═══ Items

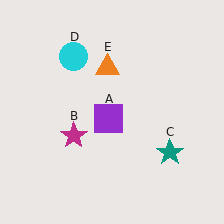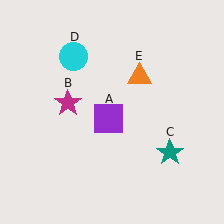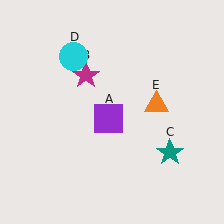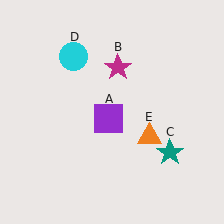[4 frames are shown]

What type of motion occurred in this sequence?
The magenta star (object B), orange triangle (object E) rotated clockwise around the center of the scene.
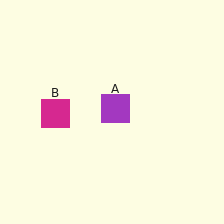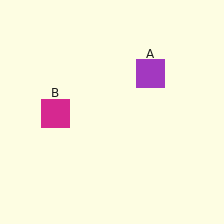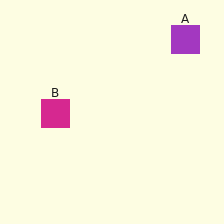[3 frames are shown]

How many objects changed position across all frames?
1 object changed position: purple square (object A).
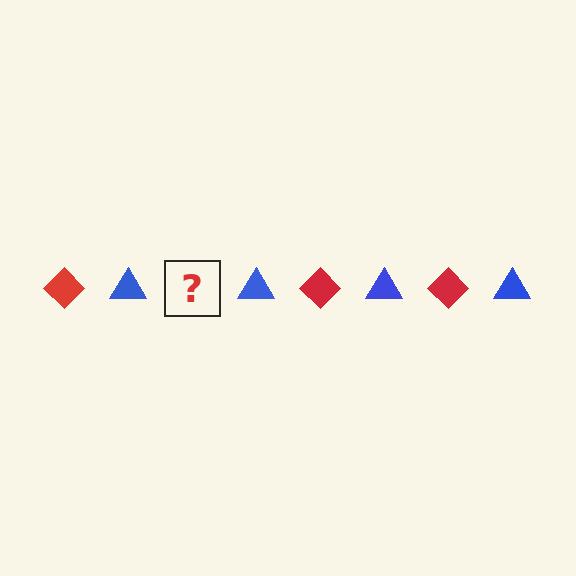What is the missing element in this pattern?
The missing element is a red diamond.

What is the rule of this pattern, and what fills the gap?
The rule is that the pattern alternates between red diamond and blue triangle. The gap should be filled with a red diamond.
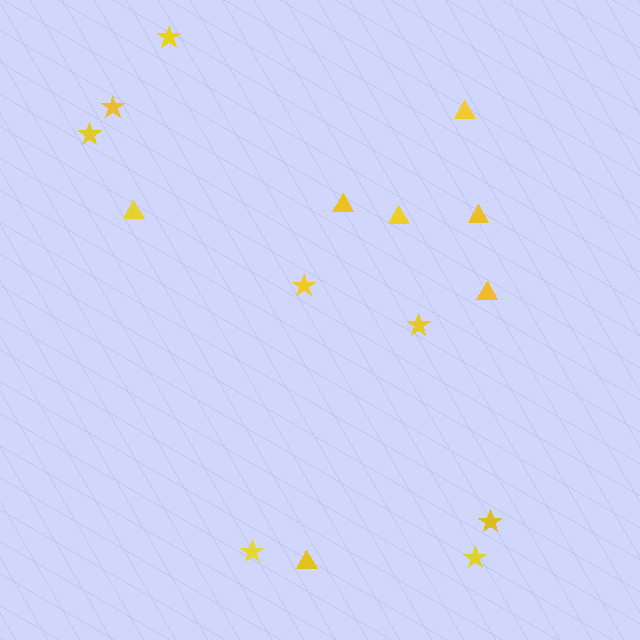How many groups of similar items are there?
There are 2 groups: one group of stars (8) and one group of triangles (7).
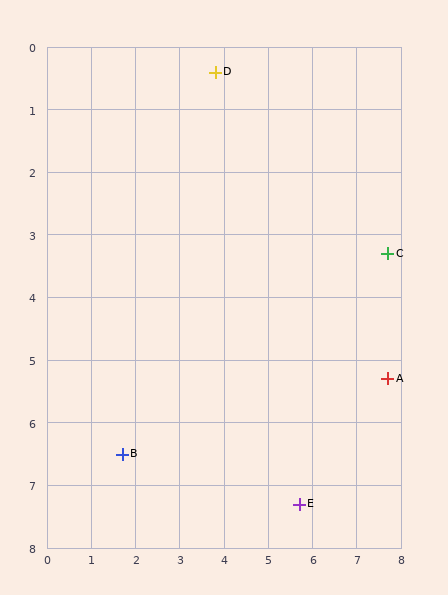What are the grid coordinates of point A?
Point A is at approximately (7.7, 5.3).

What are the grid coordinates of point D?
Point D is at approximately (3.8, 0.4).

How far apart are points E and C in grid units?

══════
═══ Items

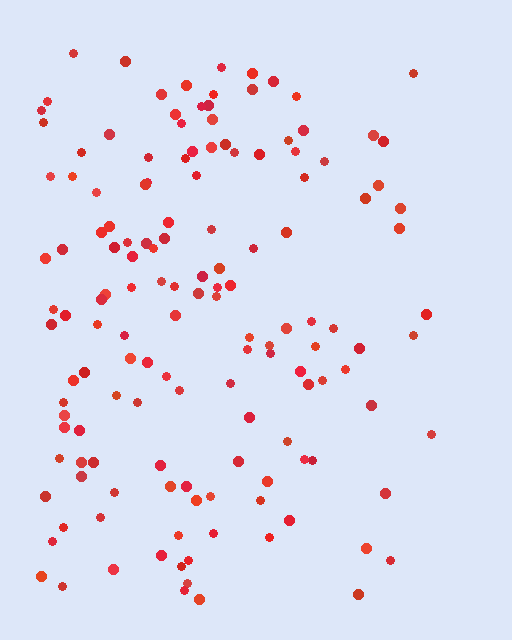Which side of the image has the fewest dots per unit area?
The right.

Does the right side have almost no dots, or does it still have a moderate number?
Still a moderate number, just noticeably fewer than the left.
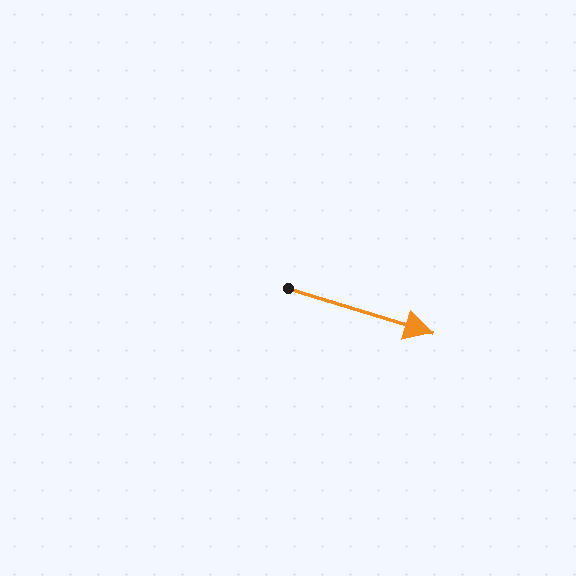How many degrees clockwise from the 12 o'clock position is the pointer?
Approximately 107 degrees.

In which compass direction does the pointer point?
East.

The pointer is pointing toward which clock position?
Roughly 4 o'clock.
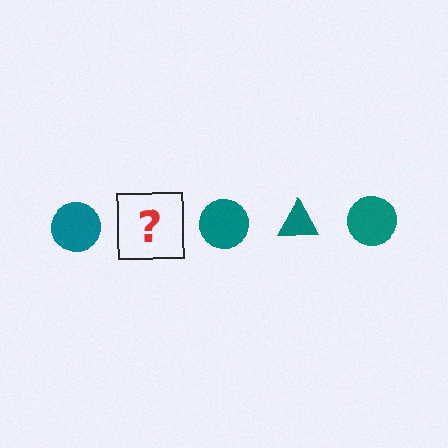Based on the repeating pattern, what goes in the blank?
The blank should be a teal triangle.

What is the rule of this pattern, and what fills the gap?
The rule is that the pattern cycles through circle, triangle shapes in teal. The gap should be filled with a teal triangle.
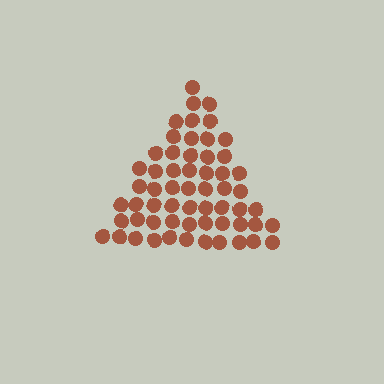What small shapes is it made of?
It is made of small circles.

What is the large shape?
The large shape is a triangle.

══════
═══ Items

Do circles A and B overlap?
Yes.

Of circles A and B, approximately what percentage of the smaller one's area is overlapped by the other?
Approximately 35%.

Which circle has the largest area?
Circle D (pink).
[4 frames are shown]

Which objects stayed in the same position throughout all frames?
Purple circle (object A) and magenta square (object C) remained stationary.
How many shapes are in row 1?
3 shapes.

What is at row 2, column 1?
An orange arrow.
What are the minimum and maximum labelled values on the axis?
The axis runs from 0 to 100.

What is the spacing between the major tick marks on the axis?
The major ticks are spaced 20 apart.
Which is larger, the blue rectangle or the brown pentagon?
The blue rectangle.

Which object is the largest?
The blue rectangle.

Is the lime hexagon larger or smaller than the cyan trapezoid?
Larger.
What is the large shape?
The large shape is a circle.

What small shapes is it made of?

══════

- [Problem]
Repeat the lines above exactly, beginning with the one containing "What type of" and finishing with the one containing "How far apart". No pictures belong in the copy.

- [Answer for this exercise]
What type of motion occurred in this sequence?
The magenta star (object B), orange triangle (object E) rotated clockwise around the center of the scene.
[3 frames are shown]

How many objects changed position across all frames?
1 object changed position: purple square (object A).
What is the missing element in this pattern?
The missing element is a red diamond.

What is the rule of this pattern, and what fills the gap?
The rule is that the pattern alternates between red diamond and blue triangle. The gap should be filled with a red diamond.
How many groups of similar items are there?
There are 2 groups: one group of stars (8) and one group of triangles (7).
What are the grid coordinates of point A?
Point A is at approximately (7.7, 5.3).

What are the grid coordinates of point D?
Point D is at approximately (3.8, 0.4).

How far apart are points E and C in grid units?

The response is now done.